**PROBLEM:**
Transcribe the lines below exactly, beginning with the line that holds "Which cluster is lowest down?" and ending with the final line, both included. Pictures are to be left out.

**PROVIDED RECORDS:**
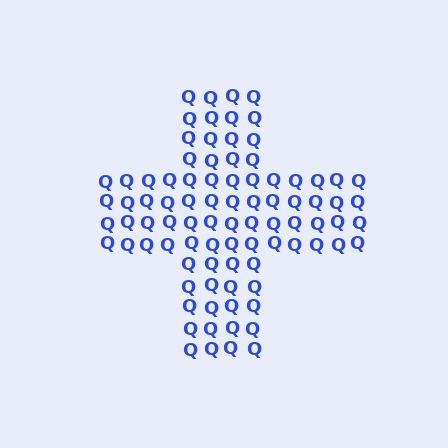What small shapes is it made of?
It is made of small letter Q's.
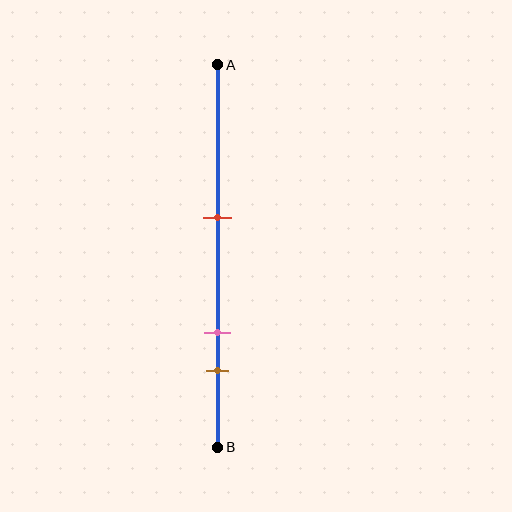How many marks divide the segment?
There are 3 marks dividing the segment.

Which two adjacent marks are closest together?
The pink and brown marks are the closest adjacent pair.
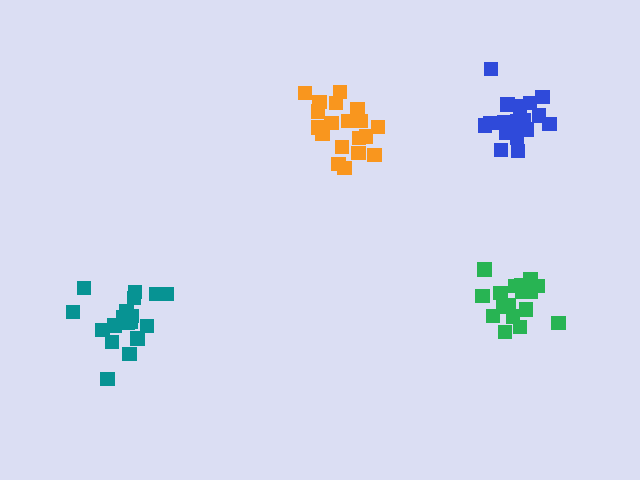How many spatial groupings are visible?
There are 4 spatial groupings.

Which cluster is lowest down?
The teal cluster is bottommost.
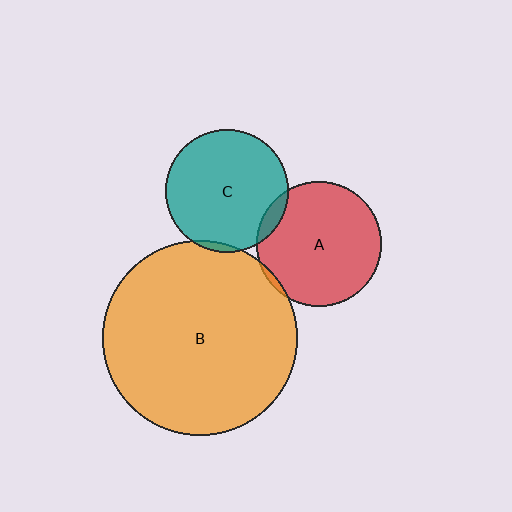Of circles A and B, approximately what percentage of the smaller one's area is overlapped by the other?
Approximately 5%.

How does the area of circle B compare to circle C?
Approximately 2.5 times.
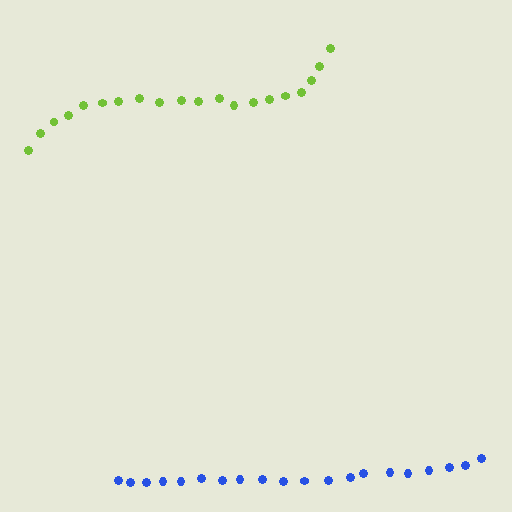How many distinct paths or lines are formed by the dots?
There are 2 distinct paths.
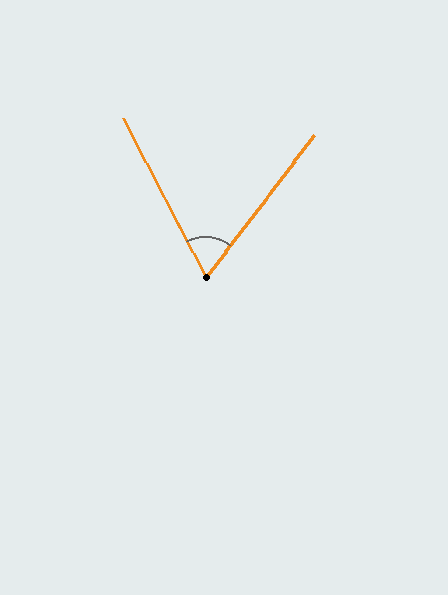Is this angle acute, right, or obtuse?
It is acute.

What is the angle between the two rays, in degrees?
Approximately 65 degrees.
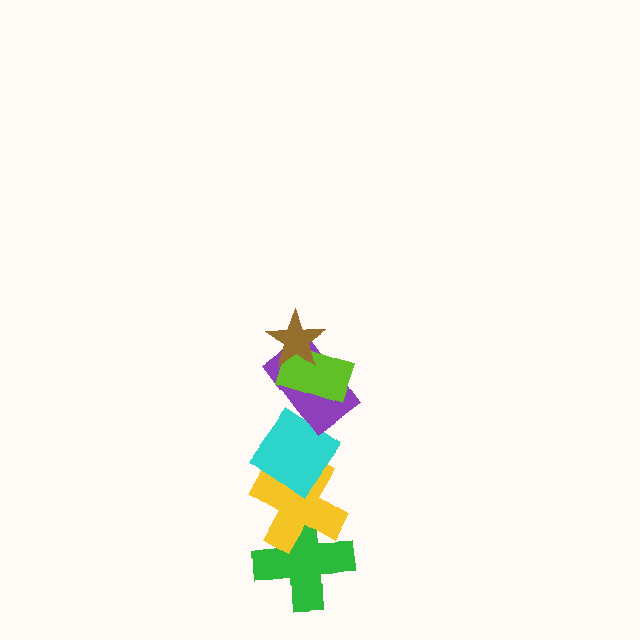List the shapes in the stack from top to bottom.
From top to bottom: the brown star, the lime rectangle, the purple rectangle, the cyan diamond, the yellow cross, the green cross.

**SOLUTION:**
Which cluster is lowest down?
The teal cluster is bottommost.
Of circles A and B, approximately what percentage of the smaller one's area is overlapped by the other?
Approximately 5%.

How does the area of circle B compare to circle C?
Approximately 2.5 times.
How many distinct paths or lines are formed by the dots?
There are 2 distinct paths.
Is this angle acute, right, or obtuse?
It is acute.

What is the angle between the two rays, in degrees?
Approximately 65 degrees.
List the shapes in the stack from top to bottom.
From top to bottom: the brown star, the lime rectangle, the purple rectangle, the cyan diamond, the yellow cross, the green cross.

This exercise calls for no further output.